GOAL OF THE EXERCISE:
Would you repeat the listing exactly but omit every picture?

LISTED ENTRIES:
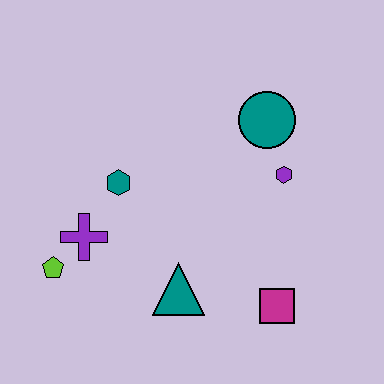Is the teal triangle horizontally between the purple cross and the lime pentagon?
No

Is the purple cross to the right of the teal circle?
No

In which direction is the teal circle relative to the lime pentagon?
The teal circle is to the right of the lime pentagon.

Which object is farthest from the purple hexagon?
The lime pentagon is farthest from the purple hexagon.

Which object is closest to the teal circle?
The purple hexagon is closest to the teal circle.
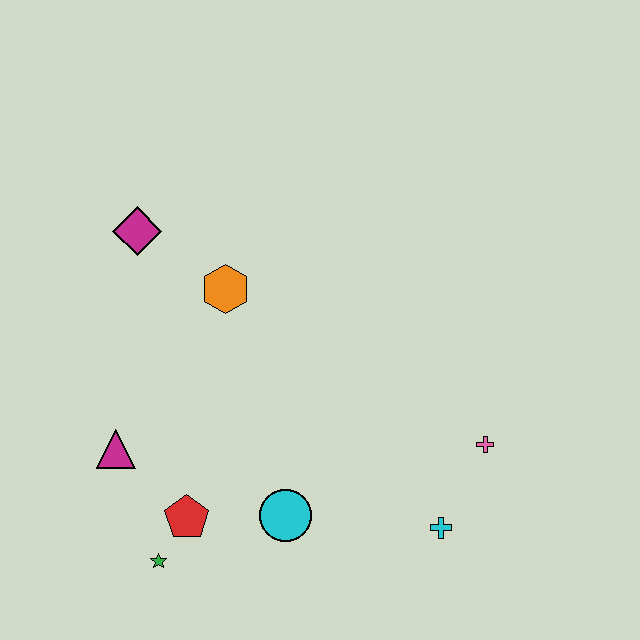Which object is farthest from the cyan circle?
The magenta diamond is farthest from the cyan circle.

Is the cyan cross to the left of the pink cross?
Yes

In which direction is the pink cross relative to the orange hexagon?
The pink cross is to the right of the orange hexagon.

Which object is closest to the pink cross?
The cyan cross is closest to the pink cross.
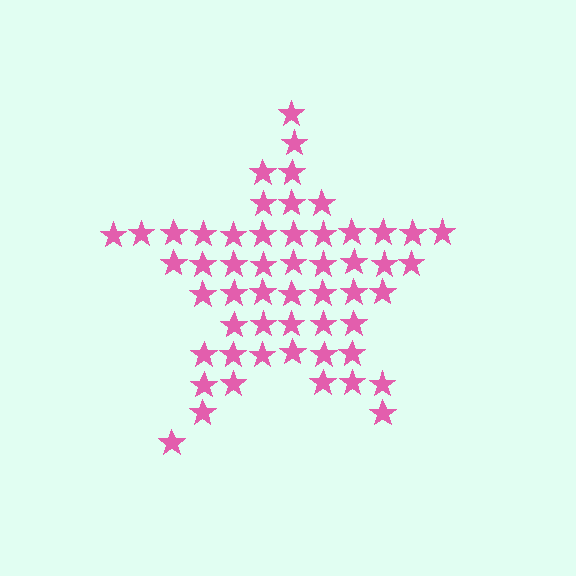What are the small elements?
The small elements are stars.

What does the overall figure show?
The overall figure shows a star.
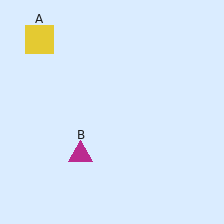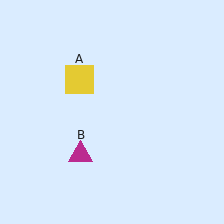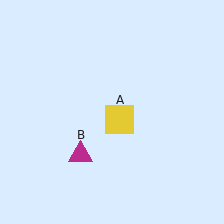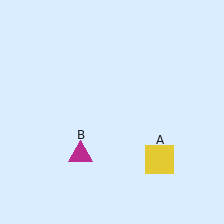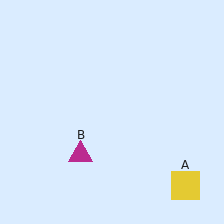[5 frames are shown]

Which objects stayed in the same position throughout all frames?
Magenta triangle (object B) remained stationary.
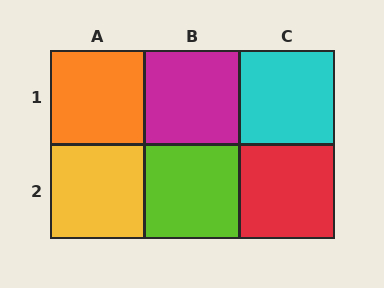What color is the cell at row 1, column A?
Orange.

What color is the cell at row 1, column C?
Cyan.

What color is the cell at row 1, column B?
Magenta.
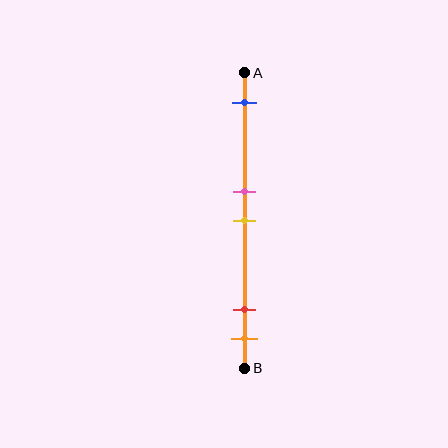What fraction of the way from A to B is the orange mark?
The orange mark is approximately 90% (0.9) of the way from A to B.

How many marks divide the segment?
There are 5 marks dividing the segment.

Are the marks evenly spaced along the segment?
No, the marks are not evenly spaced.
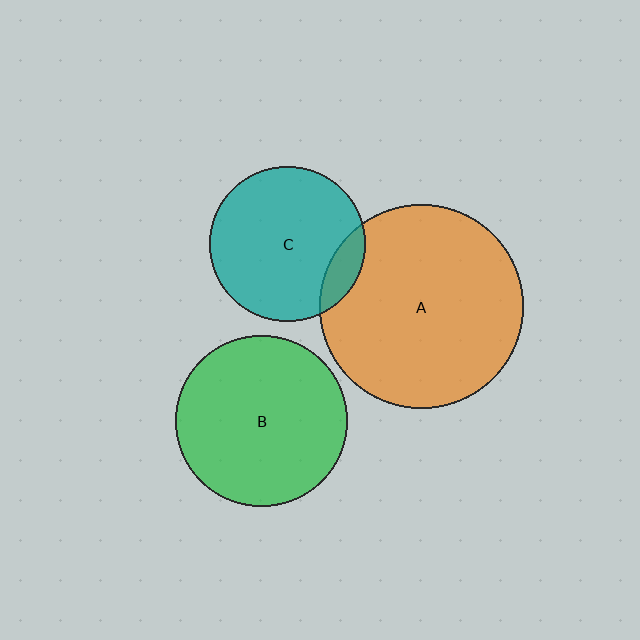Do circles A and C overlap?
Yes.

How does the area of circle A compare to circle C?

RESPONSE:
Is the teal triangle horizontally between the purple cross and the lime pentagon?
No

Is the purple cross to the right of the teal circle?
No

In which direction is the teal circle relative to the lime pentagon?
The teal circle is to the right of the lime pentagon.

Which object is farthest from the purple hexagon?
The lime pentagon is farthest from the purple hexagon.

Which object is closest to the teal circle?
The purple hexagon is closest to the teal circle.
Which object is farthest from the cyan circle?
The magenta diamond is farthest from the cyan circle.

Is the cyan cross to the left of the pink cross?
Yes

In which direction is the pink cross relative to the orange hexagon?
The pink cross is to the right of the orange hexagon.

Which object is closest to the pink cross?
The cyan cross is closest to the pink cross.
What are the small elements?
The small elements are stars.

What does the overall figure show?
The overall figure shows a star.
[5 frames are shown]

Which objects stayed in the same position throughout all frames?
Magenta triangle (object B) remained stationary.
What color is the cell at row 1, column A?
Orange.

What color is the cell at row 1, column C?
Cyan.

What color is the cell at row 1, column B?
Magenta.
What fraction of the way from A to B is the orange mark?
The orange mark is approximately 90% (0.9) of the way from A to B.

How many marks divide the segment?
There are 5 marks dividing the segment.

Are the marks evenly spaced along the segment?
No, the marks are not evenly spaced.
Do circles A and C overlap?
Yes.

How does the area of circle A compare to circle C?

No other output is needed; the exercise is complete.